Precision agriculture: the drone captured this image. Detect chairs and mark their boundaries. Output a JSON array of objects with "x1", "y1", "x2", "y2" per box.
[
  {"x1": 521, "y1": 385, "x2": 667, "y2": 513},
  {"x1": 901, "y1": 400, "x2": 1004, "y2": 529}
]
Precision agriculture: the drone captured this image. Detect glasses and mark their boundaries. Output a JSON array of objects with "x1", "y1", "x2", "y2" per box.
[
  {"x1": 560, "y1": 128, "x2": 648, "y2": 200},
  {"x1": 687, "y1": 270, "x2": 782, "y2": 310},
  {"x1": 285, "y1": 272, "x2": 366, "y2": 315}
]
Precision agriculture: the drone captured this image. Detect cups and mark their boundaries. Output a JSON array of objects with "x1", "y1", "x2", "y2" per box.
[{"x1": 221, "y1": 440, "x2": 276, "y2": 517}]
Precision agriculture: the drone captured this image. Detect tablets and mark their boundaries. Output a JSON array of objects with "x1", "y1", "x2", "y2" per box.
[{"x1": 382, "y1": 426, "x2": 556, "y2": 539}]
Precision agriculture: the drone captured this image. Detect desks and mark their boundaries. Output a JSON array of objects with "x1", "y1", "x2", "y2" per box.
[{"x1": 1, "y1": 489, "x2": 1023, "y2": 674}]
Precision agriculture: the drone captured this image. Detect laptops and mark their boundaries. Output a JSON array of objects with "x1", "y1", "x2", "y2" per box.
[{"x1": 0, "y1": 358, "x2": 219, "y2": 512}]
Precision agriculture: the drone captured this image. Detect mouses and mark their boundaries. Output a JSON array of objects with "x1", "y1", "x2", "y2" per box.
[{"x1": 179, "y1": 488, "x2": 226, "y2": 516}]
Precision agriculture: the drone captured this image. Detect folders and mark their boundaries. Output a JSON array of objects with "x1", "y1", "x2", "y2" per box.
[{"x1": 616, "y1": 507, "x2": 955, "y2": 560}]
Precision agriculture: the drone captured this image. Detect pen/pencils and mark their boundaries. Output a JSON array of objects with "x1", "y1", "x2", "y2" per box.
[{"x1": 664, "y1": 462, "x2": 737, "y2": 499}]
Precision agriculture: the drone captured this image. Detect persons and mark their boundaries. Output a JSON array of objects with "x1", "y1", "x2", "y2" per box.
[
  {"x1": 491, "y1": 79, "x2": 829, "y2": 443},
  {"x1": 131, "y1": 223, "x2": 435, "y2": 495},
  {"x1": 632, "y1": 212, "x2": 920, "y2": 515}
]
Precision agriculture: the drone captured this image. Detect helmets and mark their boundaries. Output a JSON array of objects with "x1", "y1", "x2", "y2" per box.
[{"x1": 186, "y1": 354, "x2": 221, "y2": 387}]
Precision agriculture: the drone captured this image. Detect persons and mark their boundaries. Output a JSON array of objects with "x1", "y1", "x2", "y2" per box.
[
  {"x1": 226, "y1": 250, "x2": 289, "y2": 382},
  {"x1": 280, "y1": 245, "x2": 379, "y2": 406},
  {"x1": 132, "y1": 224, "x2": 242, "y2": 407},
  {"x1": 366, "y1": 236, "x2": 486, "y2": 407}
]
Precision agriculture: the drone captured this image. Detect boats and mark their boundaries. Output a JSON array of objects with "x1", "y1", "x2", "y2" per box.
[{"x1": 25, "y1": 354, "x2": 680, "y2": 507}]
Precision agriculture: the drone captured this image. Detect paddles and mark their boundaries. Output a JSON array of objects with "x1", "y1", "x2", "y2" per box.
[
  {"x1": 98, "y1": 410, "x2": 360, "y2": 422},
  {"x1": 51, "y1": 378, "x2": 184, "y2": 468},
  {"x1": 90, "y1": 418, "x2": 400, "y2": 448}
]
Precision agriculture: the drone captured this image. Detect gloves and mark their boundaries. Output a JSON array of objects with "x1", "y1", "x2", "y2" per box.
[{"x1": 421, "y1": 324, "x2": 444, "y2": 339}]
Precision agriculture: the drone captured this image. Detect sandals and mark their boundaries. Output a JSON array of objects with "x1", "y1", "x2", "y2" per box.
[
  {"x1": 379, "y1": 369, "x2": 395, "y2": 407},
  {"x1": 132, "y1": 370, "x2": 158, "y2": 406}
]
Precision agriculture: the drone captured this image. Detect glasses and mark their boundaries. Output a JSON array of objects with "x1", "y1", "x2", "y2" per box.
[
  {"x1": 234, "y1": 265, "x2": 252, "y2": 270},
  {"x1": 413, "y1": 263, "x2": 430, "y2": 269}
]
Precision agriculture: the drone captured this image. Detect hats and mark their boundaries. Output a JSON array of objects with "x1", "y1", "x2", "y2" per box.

○ ○ ○ ○ ○ ○ ○

- [Written instruction] Lay out the lines above, from the one containing "image. Detect sandals" through the end of the lines, as a JSON list of strings with one string per line, leaving out blank lines.

- [Full solution]
[
  "Precision agriculture: the drone captured this image. Detect sandals and mark their boundaries. Output a JSON array of objects with \"x1\", \"y1\", \"x2\", \"y2\" per box.",
  "[",
  "  {\"x1\": 379, \"y1\": 369, \"x2\": 395, \"y2\": 407},",
  "  {\"x1\": 132, \"y1\": 370, \"x2\": 158, \"y2\": 406}",
  "]",
  "Precision agriculture: the drone captured this image. Detect glasses and mark their boundaries. Output a JSON array of objects with \"x1\", \"y1\", \"x2\", \"y2\" per box.",
  "[",
  "  {\"x1\": 234, \"y1\": 265, \"x2\": 252, \"y2\": 270},",
  "  {\"x1\": 413, \"y1\": 263, \"x2\": 430, \"y2\": 269}",
  "]",
  "Precision agriculture: the drone captured this image. Detect hats and mark their boundaries. Output a JSON array of objects with \"x1\", \"y1\", \"x2\", \"y2\" per box."
]